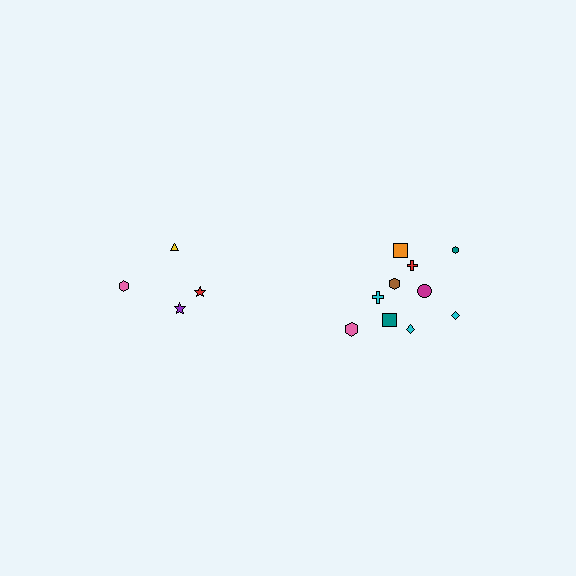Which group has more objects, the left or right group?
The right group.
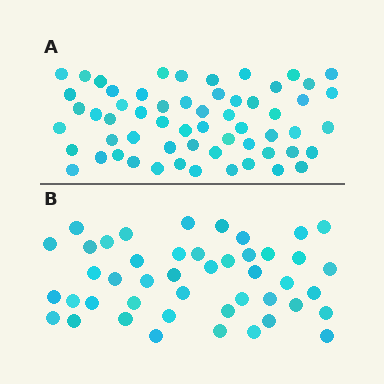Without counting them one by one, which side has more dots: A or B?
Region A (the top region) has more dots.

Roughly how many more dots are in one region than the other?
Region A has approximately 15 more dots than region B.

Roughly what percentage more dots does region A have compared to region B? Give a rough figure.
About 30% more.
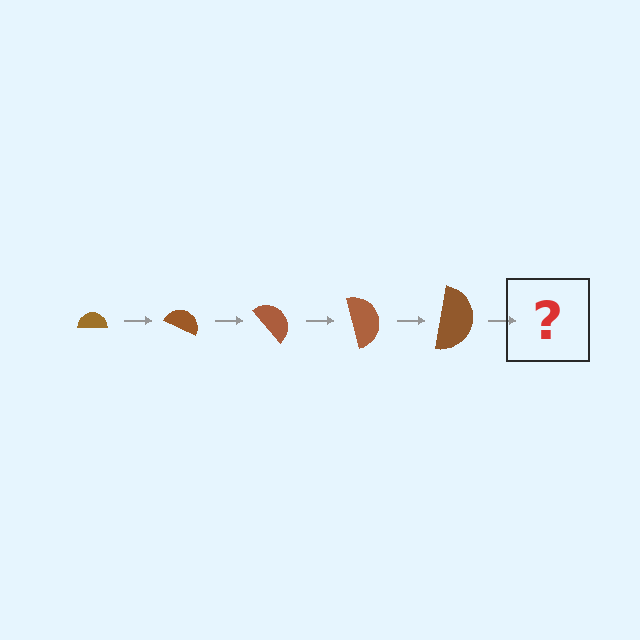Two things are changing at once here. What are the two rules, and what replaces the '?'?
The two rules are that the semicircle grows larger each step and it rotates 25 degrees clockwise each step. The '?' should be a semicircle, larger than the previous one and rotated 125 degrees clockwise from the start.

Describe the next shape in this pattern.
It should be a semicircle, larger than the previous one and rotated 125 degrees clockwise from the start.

#### WHAT TO PRODUCE
Transcribe the records verbatim and omit the images.

#### RESULT
Which group has more objects, the left or right group?
The right group.
Without counting them one by one, which side has more dots: A or B?
Region A (the top region) has more dots.

Roughly how many more dots are in one region than the other?
Region A has approximately 15 more dots than region B.

Roughly what percentage more dots does region A have compared to region B? Give a rough figure.
About 30% more.
Two things are changing at once here. What are the two rules, and what replaces the '?'?
The two rules are that the semicircle grows larger each step and it rotates 25 degrees clockwise each step. The '?' should be a semicircle, larger than the previous one and rotated 125 degrees clockwise from the start.

Describe the next shape in this pattern.
It should be a semicircle, larger than the previous one and rotated 125 degrees clockwise from the start.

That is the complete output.